— START OF Dataset —

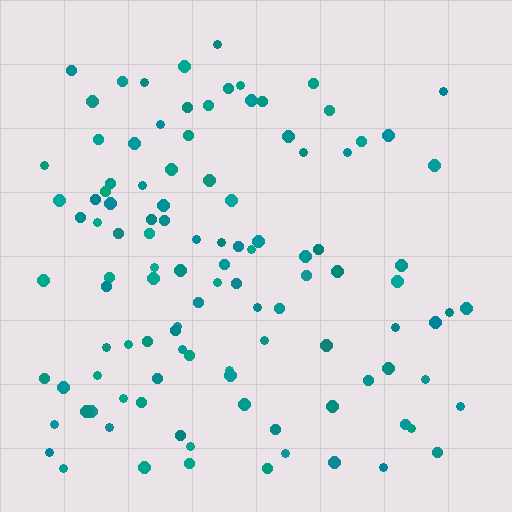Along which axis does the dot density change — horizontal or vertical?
Horizontal.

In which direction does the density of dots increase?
From right to left, with the left side densest.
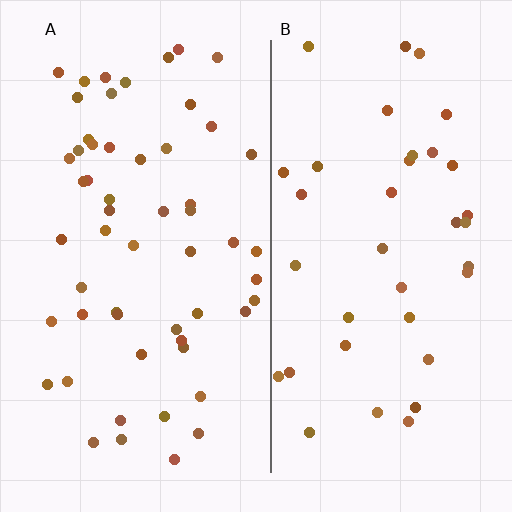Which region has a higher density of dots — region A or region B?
A (the left).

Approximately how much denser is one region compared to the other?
Approximately 1.5× — region A over region B.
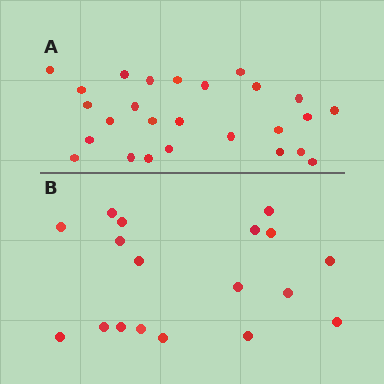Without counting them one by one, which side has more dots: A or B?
Region A (the top region) has more dots.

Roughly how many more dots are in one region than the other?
Region A has roughly 8 or so more dots than region B.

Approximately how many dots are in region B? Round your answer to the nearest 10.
About 20 dots. (The exact count is 18, which rounds to 20.)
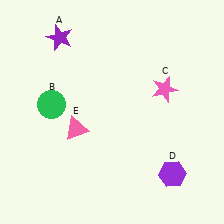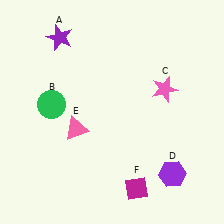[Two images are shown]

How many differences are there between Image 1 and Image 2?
There is 1 difference between the two images.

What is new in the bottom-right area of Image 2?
A magenta square (F) was added in the bottom-right area of Image 2.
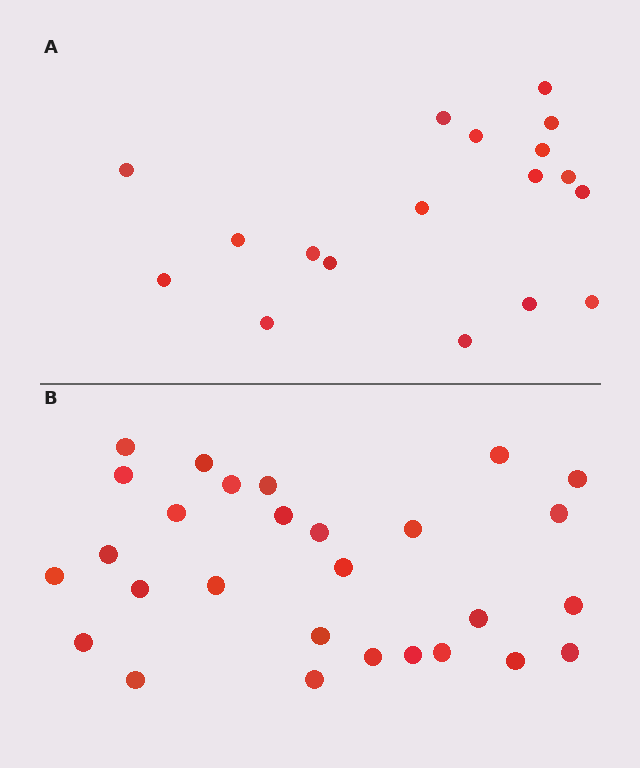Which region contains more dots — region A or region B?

— END OF Dataset —

● Job: Would you set down the listing exactly, omitting pictures?

● Task solution:
Along which axis does the dot density change — horizontal or vertical?
Horizontal.

In which direction does the density of dots increase?
From right to left, with the left side densest.
Which region has a higher density of dots — region A or region B?
A (the left).

Approximately how much denser is one region compared to the other?
Approximately 1.5× — region A over region B.
Without counting them one by one, which side has more dots: A or B?
Region A (the top region) has more dots.

Roughly how many more dots are in one region than the other?
Region A has roughly 8 or so more dots than region B.

Approximately how many dots are in region B? Round your answer to the nearest 10.
About 20 dots. (The exact count is 18, which rounds to 20.)
[Two images are shown]

How many differences are there between Image 1 and Image 2?
There is 1 difference between the two images.

What is new in the bottom-right area of Image 2?
A magenta square (F) was added in the bottom-right area of Image 2.
Which region contains more dots — region A or region B?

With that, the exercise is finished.